### DATASET RECORDS

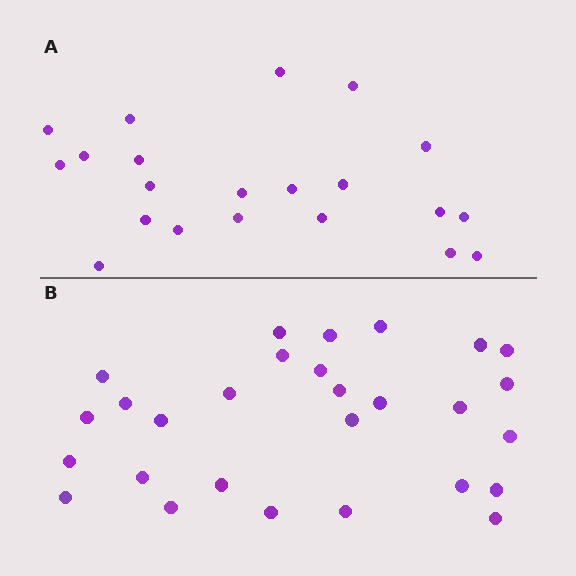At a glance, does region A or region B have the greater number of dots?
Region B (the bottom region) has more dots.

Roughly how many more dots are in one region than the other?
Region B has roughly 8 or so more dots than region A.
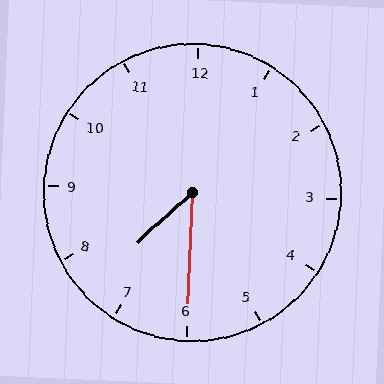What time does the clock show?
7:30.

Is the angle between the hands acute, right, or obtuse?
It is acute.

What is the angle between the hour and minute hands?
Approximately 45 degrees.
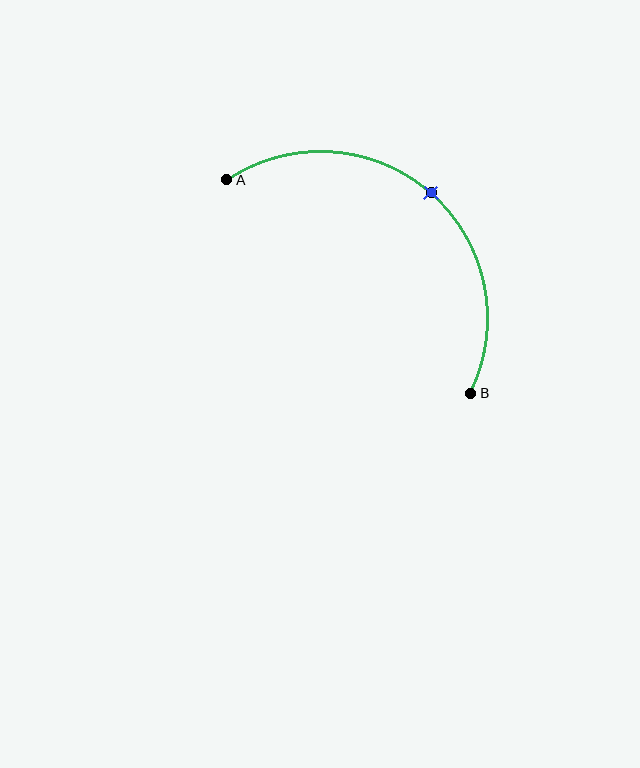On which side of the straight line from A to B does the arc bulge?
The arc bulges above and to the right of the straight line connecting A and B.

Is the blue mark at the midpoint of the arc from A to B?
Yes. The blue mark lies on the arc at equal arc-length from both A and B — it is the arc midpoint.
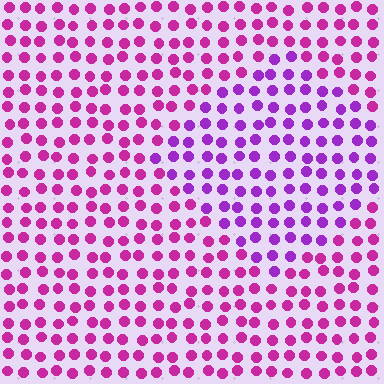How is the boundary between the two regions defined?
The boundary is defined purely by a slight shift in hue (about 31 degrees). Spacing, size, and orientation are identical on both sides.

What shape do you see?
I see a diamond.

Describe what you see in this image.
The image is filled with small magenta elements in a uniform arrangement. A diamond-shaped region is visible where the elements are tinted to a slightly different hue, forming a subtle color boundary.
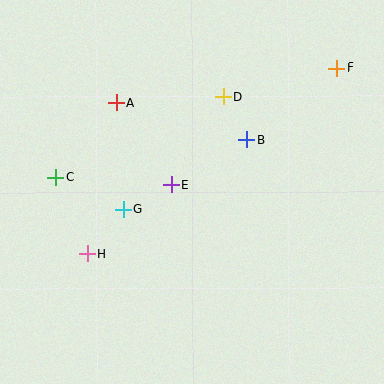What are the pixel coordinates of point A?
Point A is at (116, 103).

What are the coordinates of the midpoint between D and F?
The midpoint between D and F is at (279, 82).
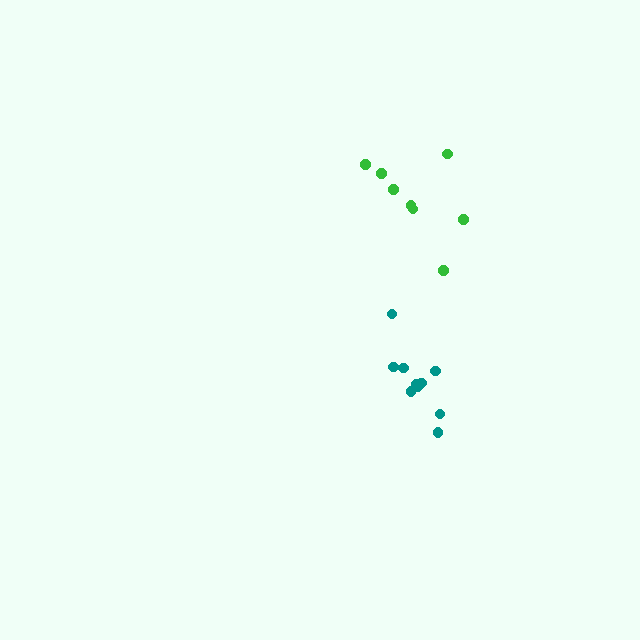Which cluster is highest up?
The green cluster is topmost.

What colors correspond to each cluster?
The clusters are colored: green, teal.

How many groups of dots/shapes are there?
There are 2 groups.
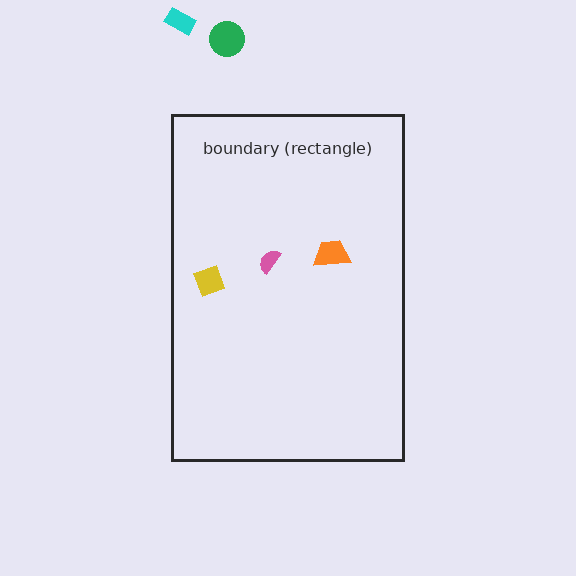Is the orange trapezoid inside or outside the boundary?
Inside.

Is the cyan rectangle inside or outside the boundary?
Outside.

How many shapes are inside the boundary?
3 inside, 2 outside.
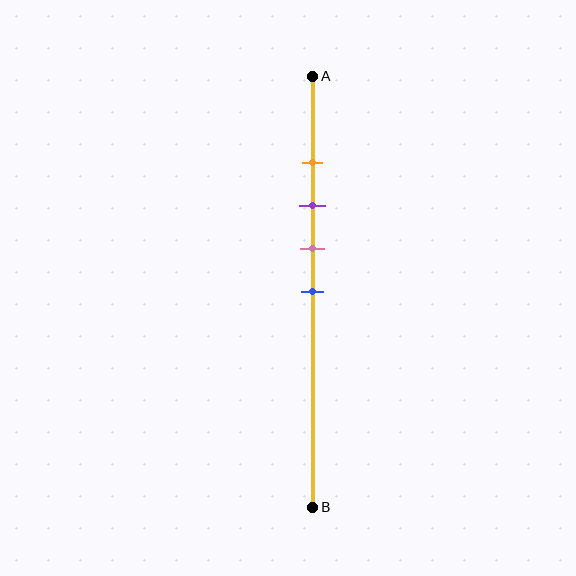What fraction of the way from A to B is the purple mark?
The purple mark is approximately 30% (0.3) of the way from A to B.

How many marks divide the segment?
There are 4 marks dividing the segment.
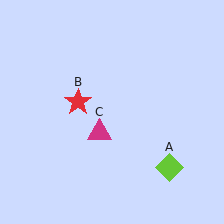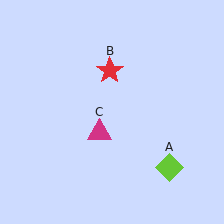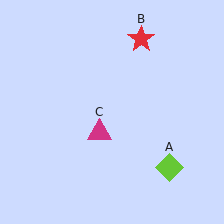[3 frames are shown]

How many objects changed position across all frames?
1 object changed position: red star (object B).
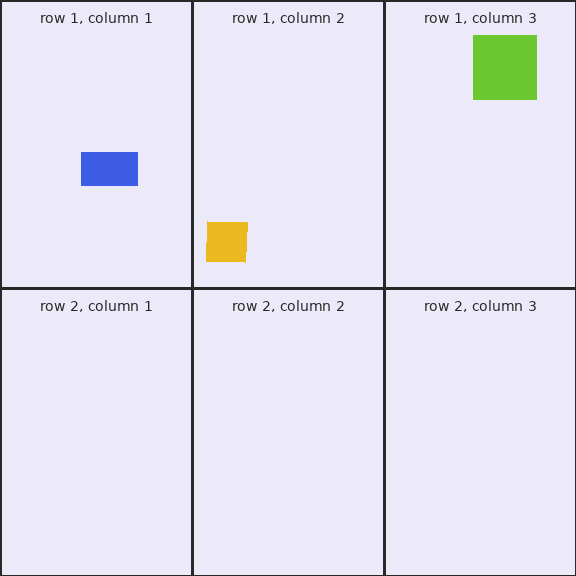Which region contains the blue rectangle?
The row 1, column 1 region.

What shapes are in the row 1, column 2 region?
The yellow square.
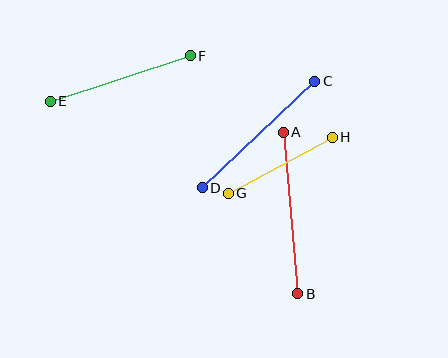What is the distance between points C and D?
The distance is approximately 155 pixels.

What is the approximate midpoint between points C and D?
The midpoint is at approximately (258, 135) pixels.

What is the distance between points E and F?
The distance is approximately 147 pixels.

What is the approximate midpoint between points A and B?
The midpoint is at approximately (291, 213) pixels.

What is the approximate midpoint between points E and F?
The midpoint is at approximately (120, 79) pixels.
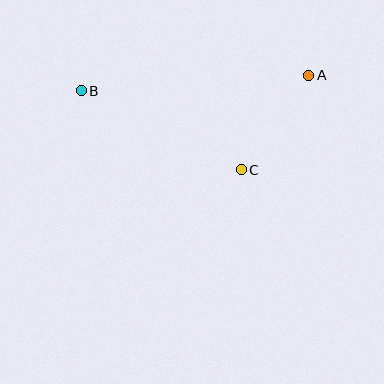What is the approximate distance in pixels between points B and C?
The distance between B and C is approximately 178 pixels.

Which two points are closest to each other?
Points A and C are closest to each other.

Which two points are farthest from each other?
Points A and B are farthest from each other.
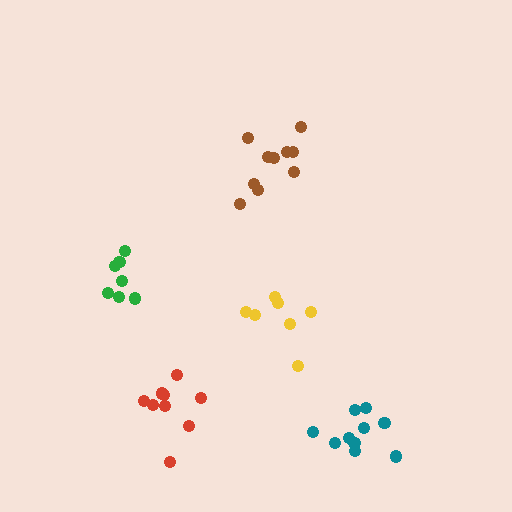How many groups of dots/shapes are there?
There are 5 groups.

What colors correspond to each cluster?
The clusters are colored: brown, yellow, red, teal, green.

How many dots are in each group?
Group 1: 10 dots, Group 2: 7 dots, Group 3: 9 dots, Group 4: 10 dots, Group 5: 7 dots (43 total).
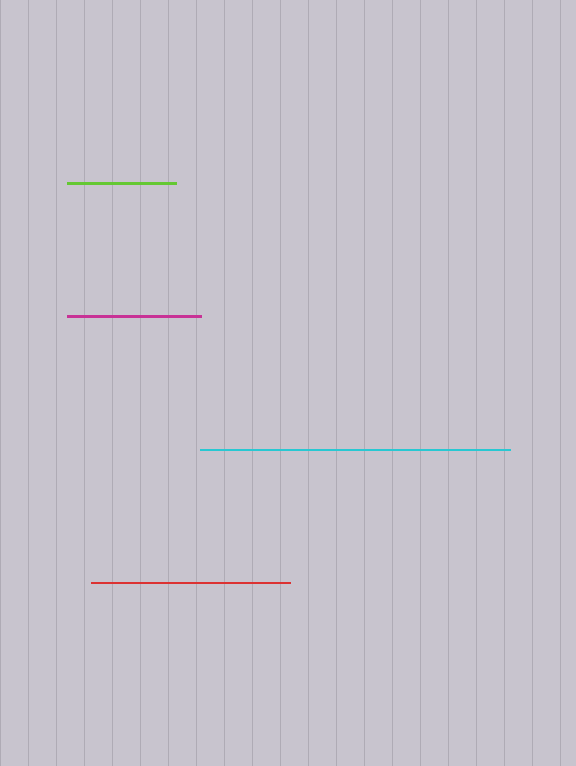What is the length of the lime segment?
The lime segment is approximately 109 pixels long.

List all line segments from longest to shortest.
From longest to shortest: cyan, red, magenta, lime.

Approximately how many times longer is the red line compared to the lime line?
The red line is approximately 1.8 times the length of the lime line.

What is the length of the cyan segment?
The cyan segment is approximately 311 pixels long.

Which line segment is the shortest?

######

_GIVEN TASK_
Exclude every picture and copy the remaining data exactly.

_PROBLEM SOLUTION_
At a glance, does region A or region B have the greater number of dots?
Region B (the bottom region) has more dots.

Roughly how many more dots are in one region than the other?
Region B has roughly 8 or so more dots than region A.
What time does the clock show?
7:30.

Is the angle between the hands acute, right, or obtuse?
It is acute.

What is the angle between the hour and minute hands?
Approximately 45 degrees.
On which side of the straight line from A to B does the arc bulge?
The arc bulges above and to the right of the straight line connecting A and B.

Is the blue mark at the midpoint of the arc from A to B?
Yes. The blue mark lies on the arc at equal arc-length from both A and B — it is the arc midpoint.
How is the boundary between the two regions defined?
The boundary is defined purely by a slight shift in hue (about 31 degrees). Spacing, size, and orientation are identical on both sides.

What shape do you see?
I see a diamond.

Describe what you see in this image.
The image is filled with small magenta elements in a uniform arrangement. A diamond-shaped region is visible where the elements are tinted to a slightly different hue, forming a subtle color boundary.
What are the pixel coordinates of point A?
Point A is at (116, 103).

What are the coordinates of the midpoint between D and F?
The midpoint between D and F is at (279, 82).
Which cluster is highest up?
The green cluster is topmost.

What colors correspond to each cluster?
The clusters are colored: green, teal.

How many groups of dots/shapes are there?
There are 2 groups.
Is the orange trapezoid inside or outside the boundary?
Inside.

Is the cyan rectangle inside or outside the boundary?
Outside.

How many shapes are inside the boundary?
3 inside, 2 outside.
What fraction of the way from A to B is the purple mark?
The purple mark is approximately 30% (0.3) of the way from A to B.

How many marks divide the segment?
There are 4 marks dividing the segment.
[3 frames are shown]

How many objects changed position across all frames?
1 object changed position: red star (object B).
Which region contains the blue rectangle?
The row 1, column 1 region.

What shapes are in the row 1, column 2 region?
The yellow square.
What is the distance between points C and D?
The distance is approximately 155 pixels.

What is the approximate midpoint between points C and D?
The midpoint is at approximately (258, 135) pixels.

What is the distance between points E and F?
The distance is approximately 147 pixels.

What is the approximate midpoint between points A and B?
The midpoint is at approximately (291, 213) pixels.

What is the approximate midpoint between points E and F?
The midpoint is at approximately (120, 79) pixels.
What is the approximate distance in pixels between points B and C?
The distance between B and C is approximately 178 pixels.

Which two points are closest to each other?
Points A and C are closest to each other.

Which two points are farthest from each other?
Points A and B are farthest from each other.
How many groups of dots/shapes are there?
There are 5 groups.

What colors correspond to each cluster?
The clusters are colored: brown, yellow, red, teal, green.

How many dots are in each group?
Group 1: 10 dots, Group 2: 7 dots, Group 3: 9 dots, Group 4: 10 dots, Group 5: 7 dots (43 total).
What is the length of the lime segment?
The lime segment is approximately 109 pixels long.

List all line segments from longest to shortest.
From longest to shortest: cyan, red, magenta, lime.

Approximately how many times longer is the red line compared to the lime line?
The red line is approximately 1.8 times the length of the lime line.

What is the length of the cyan segment?
The cyan segment is approximately 311 pixels long.

Which line segment is the shortest?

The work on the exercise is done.